===== Task data =====

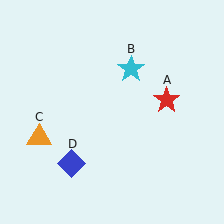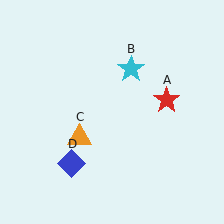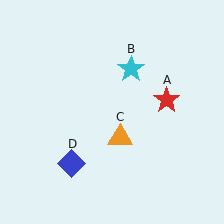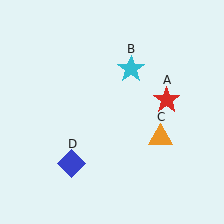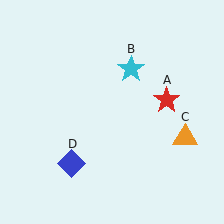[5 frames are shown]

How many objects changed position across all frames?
1 object changed position: orange triangle (object C).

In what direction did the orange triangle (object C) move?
The orange triangle (object C) moved right.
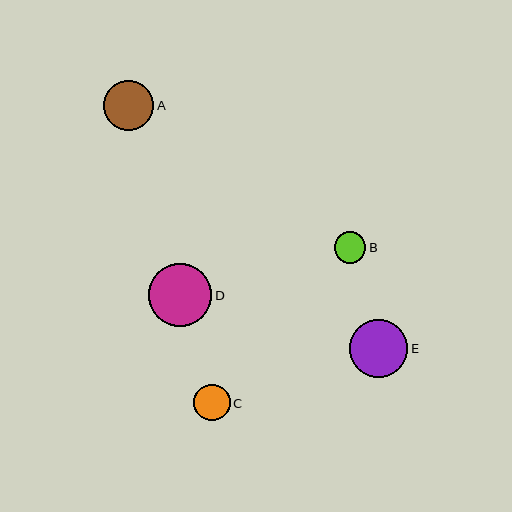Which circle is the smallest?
Circle B is the smallest with a size of approximately 31 pixels.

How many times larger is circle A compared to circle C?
Circle A is approximately 1.4 times the size of circle C.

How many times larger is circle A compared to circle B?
Circle A is approximately 1.6 times the size of circle B.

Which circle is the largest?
Circle D is the largest with a size of approximately 63 pixels.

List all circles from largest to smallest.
From largest to smallest: D, E, A, C, B.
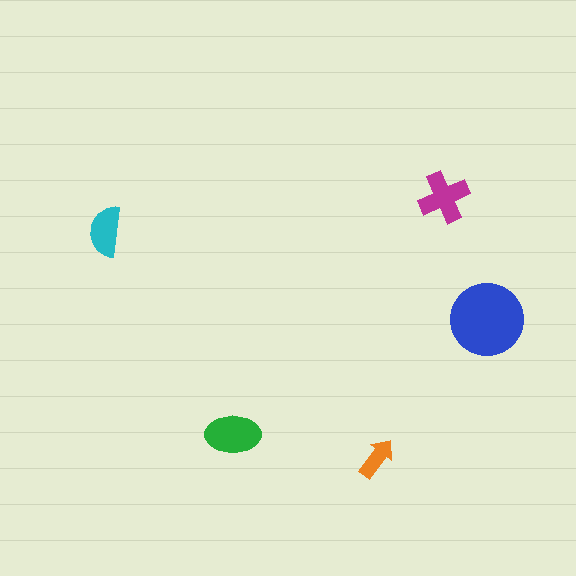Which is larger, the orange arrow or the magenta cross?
The magenta cross.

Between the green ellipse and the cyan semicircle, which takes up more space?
The green ellipse.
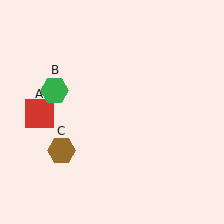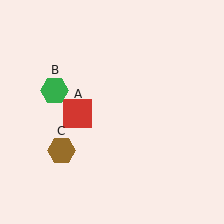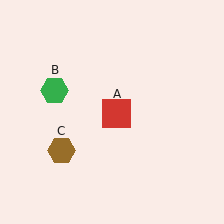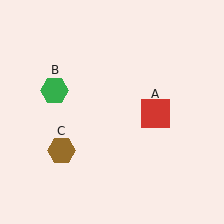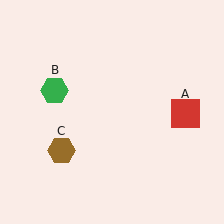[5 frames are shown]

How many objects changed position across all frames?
1 object changed position: red square (object A).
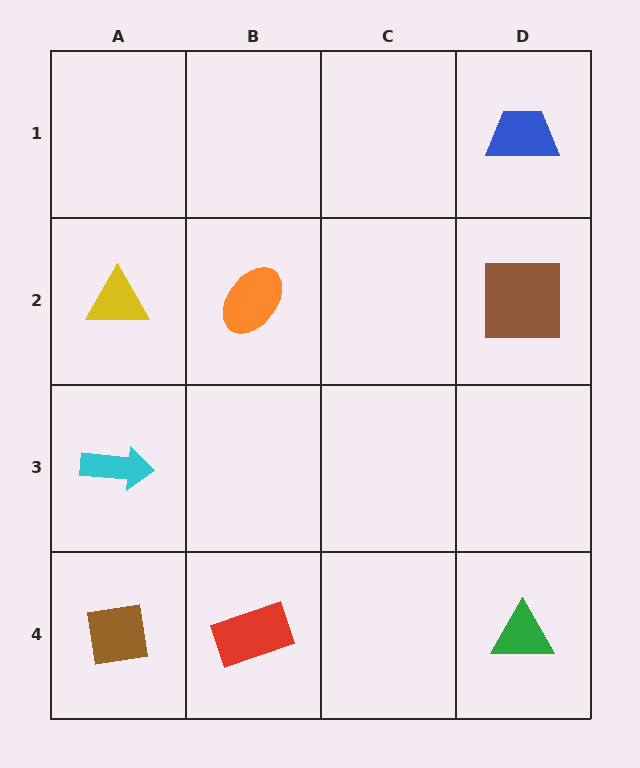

=====

**Given instruction**
Pictures don't belong in the copy. Transcribe every record exactly as it appears.

**Task response**
[5 frames are shown]

How many objects changed position across all frames?
1 object changed position: orange triangle (object C).

In what direction did the orange triangle (object C) move?
The orange triangle (object C) moved right.
Which circle is the smallest?
Circle B is the smallest with a size of approximately 31 pixels.

How many times larger is circle A compared to circle C?
Circle A is approximately 1.4 times the size of circle C.

How many times larger is circle A compared to circle B?
Circle A is approximately 1.6 times the size of circle B.

Which circle is the largest?
Circle D is the largest with a size of approximately 63 pixels.

List all circles from largest to smallest.
From largest to smallest: D, E, A, C, B.
Which is larger, the orange arrow or the magenta cross?
The magenta cross.

Between the green ellipse and the cyan semicircle, which takes up more space?
The green ellipse.
[5 frames are shown]

How many objects changed position across all frames?
1 object changed position: red square (object A).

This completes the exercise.